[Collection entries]
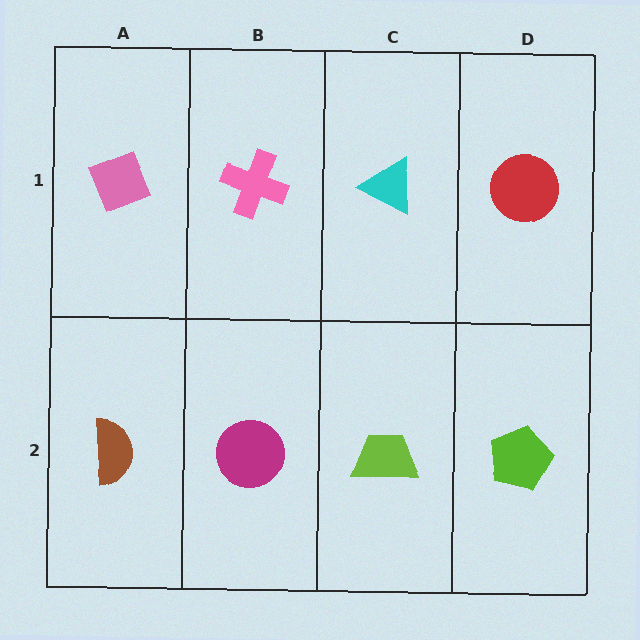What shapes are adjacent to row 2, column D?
A red circle (row 1, column D), a lime trapezoid (row 2, column C).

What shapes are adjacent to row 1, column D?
A lime pentagon (row 2, column D), a cyan triangle (row 1, column C).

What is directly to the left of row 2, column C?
A magenta circle.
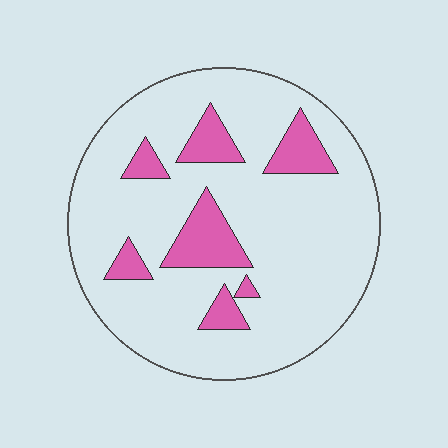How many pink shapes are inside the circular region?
7.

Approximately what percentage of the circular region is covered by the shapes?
Approximately 15%.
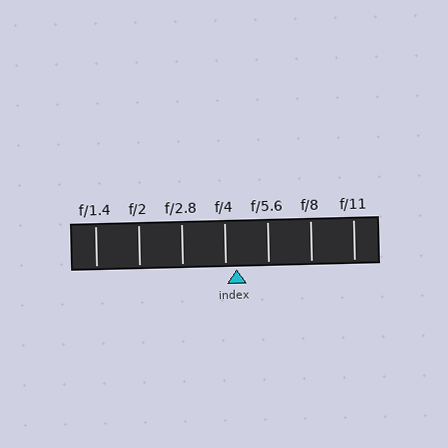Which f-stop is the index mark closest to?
The index mark is closest to f/4.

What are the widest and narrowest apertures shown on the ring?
The widest aperture shown is f/1.4 and the narrowest is f/11.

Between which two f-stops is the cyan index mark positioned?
The index mark is between f/4 and f/5.6.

- _Goal_
Repeat the records above exactly, omitting every picture.

- _The answer_
What shapes are adjacent to row 2, column D?
A red circle (row 1, column D), a lime trapezoid (row 2, column C).

What shapes are adjacent to row 1, column D?
A lime pentagon (row 2, column D), a cyan triangle (row 1, column C).

What is directly to the left of row 2, column C?
A magenta circle.
How many pink shapes are inside the circular region?
7.

Approximately what percentage of the circular region is covered by the shapes?
Approximately 15%.
Which f-stop is the index mark closest to?
The index mark is closest to f/4.

What are the widest and narrowest apertures shown on the ring?
The widest aperture shown is f/1.4 and the narrowest is f/11.

Between which two f-stops is the cyan index mark positioned?
The index mark is between f/4 and f/5.6.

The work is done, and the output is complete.